## Stated goal:
Only the lines from the one bearing "List all objects from largest to smallest." to the final line should be transcribed, exactly and with both ends included. Pictures are to be left out.
Start of Items
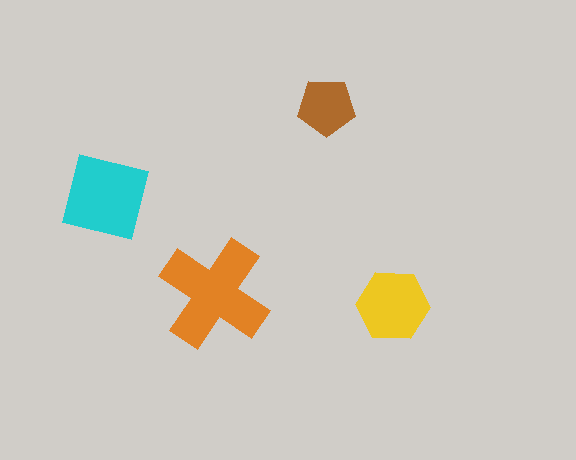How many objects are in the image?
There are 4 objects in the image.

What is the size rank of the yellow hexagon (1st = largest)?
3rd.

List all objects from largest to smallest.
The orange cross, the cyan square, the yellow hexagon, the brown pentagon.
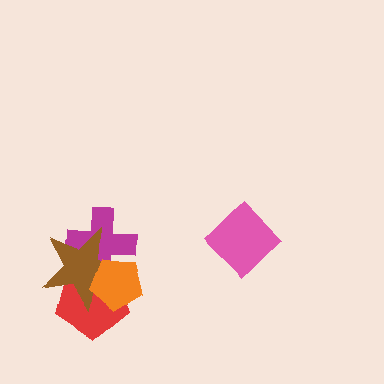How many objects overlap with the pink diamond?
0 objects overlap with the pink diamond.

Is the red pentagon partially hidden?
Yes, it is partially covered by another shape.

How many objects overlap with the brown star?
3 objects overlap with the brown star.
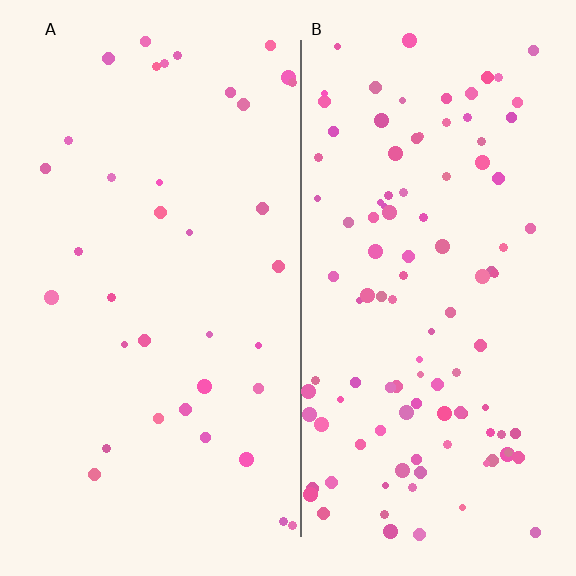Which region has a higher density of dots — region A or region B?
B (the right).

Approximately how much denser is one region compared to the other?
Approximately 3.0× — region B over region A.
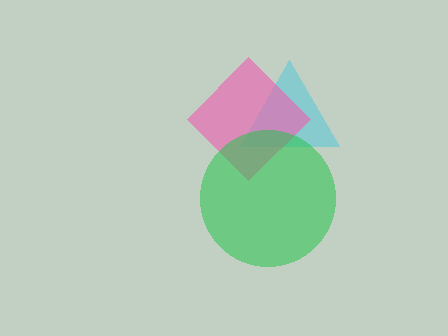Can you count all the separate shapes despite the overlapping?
End of Items
## Exercise response:
List all objects from largest to smallest.
The orange cross, the cyan square, the yellow hexagon, the brown pentagon.
How many objects overlap with the pink diamond?
0 objects overlap with the pink diamond.

Is the red pentagon partially hidden?
Yes, it is partially covered by another shape.

How many objects overlap with the brown star?
3 objects overlap with the brown star.
Which region has a higher density of dots — region A or region B?
B (the right).

Approximately how much denser is one region compared to the other?
Approximately 3.0× — region B over region A.
Can you count all the separate shapes despite the overlapping?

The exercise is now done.